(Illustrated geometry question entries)
────────

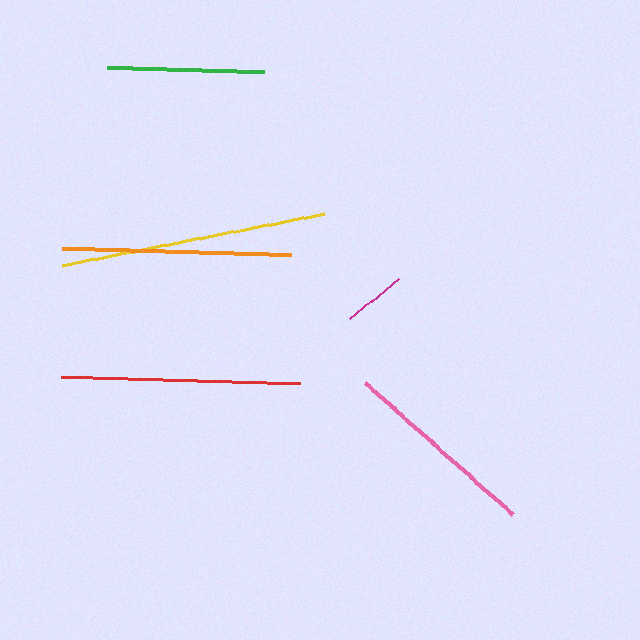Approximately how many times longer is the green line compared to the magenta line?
The green line is approximately 2.5 times the length of the magenta line.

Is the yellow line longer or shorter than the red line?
The yellow line is longer than the red line.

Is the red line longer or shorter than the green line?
The red line is longer than the green line.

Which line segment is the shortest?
The magenta line is the shortest at approximately 63 pixels.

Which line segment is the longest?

────────

Exact copies of the lines from the one holding "Which line segment is the shortest?" to the end of the entries are all that should be written.

Which line segment is the shortest?
The magenta line is the shortest at approximately 63 pixels.

Which line segment is the longest?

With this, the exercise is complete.